» The problem
Every line of the records must be repeated exactly; pictures stay out.

— START —

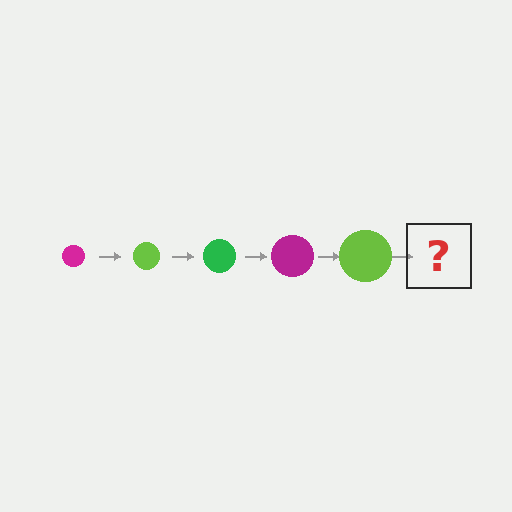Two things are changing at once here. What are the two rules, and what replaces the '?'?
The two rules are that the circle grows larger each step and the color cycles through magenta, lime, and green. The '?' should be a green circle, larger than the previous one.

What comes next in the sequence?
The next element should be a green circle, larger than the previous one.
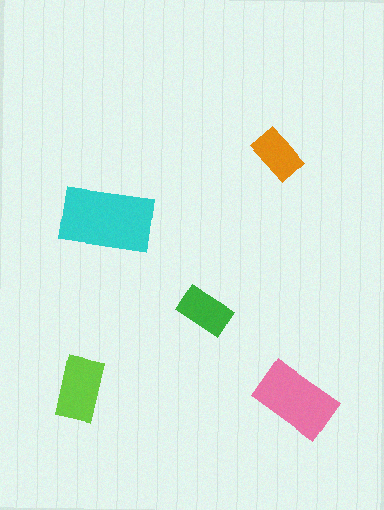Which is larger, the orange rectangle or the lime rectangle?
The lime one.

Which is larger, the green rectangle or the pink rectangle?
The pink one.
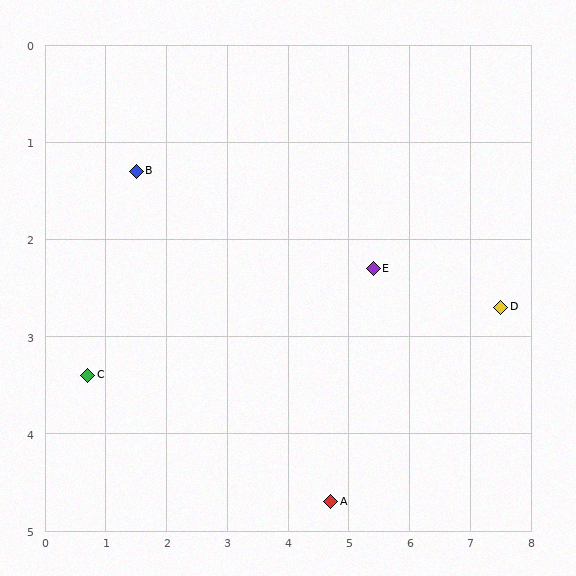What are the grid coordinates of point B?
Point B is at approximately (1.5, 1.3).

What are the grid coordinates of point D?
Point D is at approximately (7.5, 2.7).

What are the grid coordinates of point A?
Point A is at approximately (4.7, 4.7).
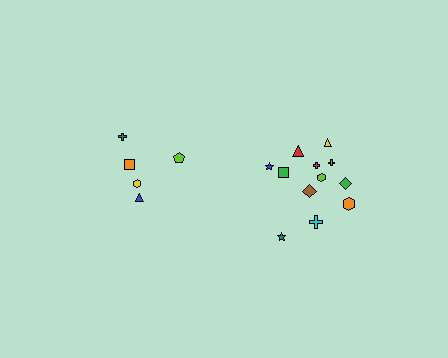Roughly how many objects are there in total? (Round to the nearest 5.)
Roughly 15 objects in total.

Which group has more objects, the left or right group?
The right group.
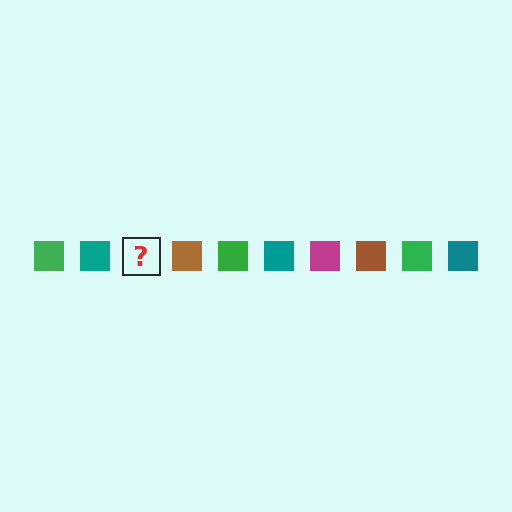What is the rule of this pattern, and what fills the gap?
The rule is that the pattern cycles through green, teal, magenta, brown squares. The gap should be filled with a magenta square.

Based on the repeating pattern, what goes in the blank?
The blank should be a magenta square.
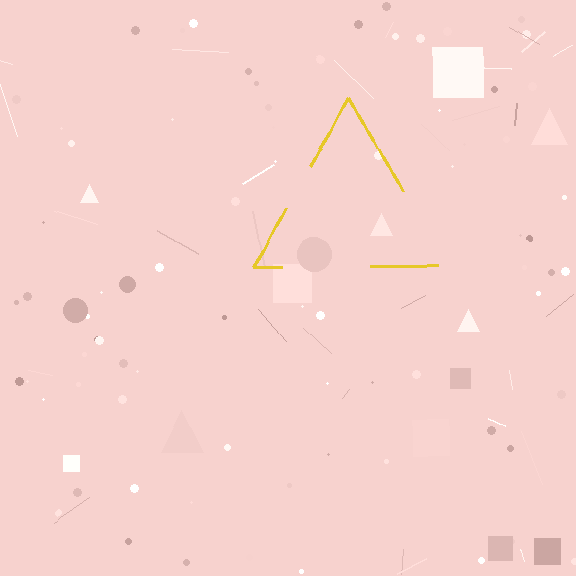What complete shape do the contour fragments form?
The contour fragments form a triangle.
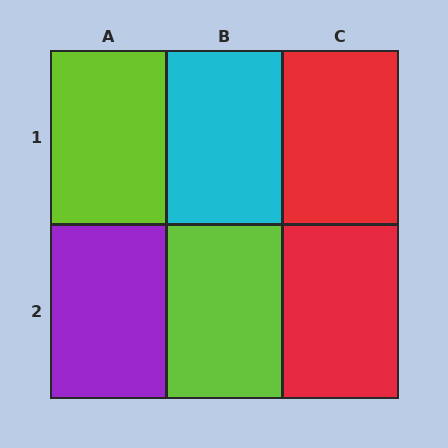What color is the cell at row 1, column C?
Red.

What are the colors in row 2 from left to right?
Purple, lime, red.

— END —

» Response
Two things are changing at once here. What are the two rules, and what replaces the '?'?
The two rules are that the circle grows larger each step and the color cycles through magenta, lime, and green. The '?' should be a green circle, larger than the previous one.

What comes next in the sequence?
The next element should be a green circle, larger than the previous one.
Which is larger, the orange rectangle or the lime rectangle?
The lime one.

Which is larger, the green rectangle or the pink rectangle?
The pink one.
What are the grid coordinates of point B?
Point B is at approximately (1.5, 1.3).

What are the grid coordinates of point D?
Point D is at approximately (7.5, 2.7).

What are the grid coordinates of point A?
Point A is at approximately (4.7, 4.7).
Roughly how many objects are there in total? (Round to the nearest 5.)
Roughly 15 objects in total.

Which group has more objects, the left or right group?
The right group.
What is the rule of this pattern, and what fills the gap?
The rule is that the pattern cycles through green, teal, magenta, brown squares. The gap should be filled with a magenta square.

Based on the repeating pattern, what goes in the blank?
The blank should be a magenta square.
What complete shape do the contour fragments form?
The contour fragments form a triangle.
What color is the cell at row 1, column C?
Red.

What are the colors in row 2 from left to right?
Purple, lime, red.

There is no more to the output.